### Data entries
-=-=-
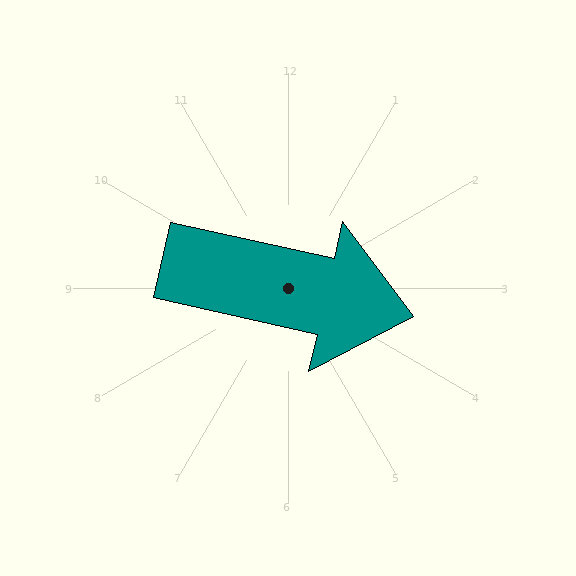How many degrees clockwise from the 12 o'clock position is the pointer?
Approximately 103 degrees.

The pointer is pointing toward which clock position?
Roughly 3 o'clock.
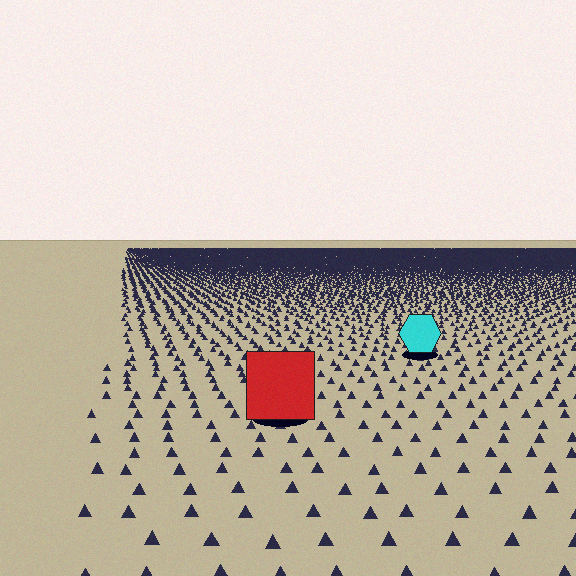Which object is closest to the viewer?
The red square is closest. The texture marks near it are larger and more spread out.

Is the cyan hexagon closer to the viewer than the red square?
No. The red square is closer — you can tell from the texture gradient: the ground texture is coarser near it.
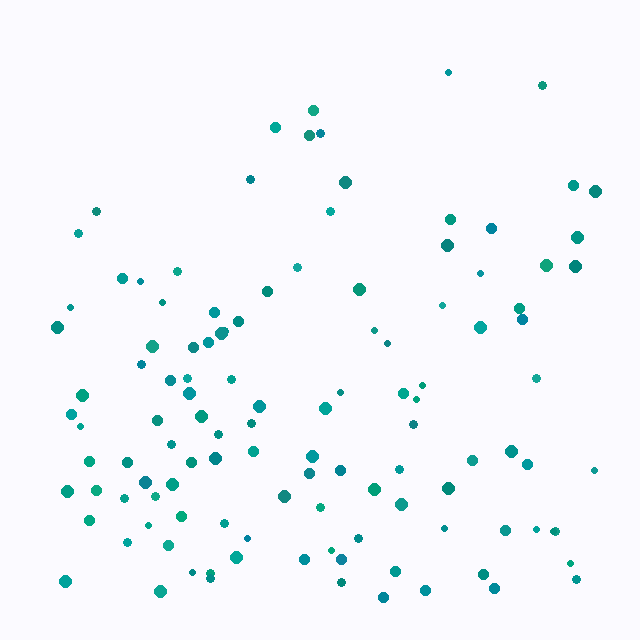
-=-=-
### Problem to solve
Print the entries above exactly, taking out only the pictures.

### Solution to the problem
How many degrees clockwise from the 12 o'clock position is the pointer?
Approximately 103 degrees.

The pointer is pointing toward which clock position?
Roughly 3 o'clock.
Which object is closest to the viewer?
The red square is closest. The texture marks near it are larger and more spread out.

Is the cyan hexagon closer to the viewer than the red square?
No. The red square is closer — you can tell from the texture gradient: the ground texture is coarser near it.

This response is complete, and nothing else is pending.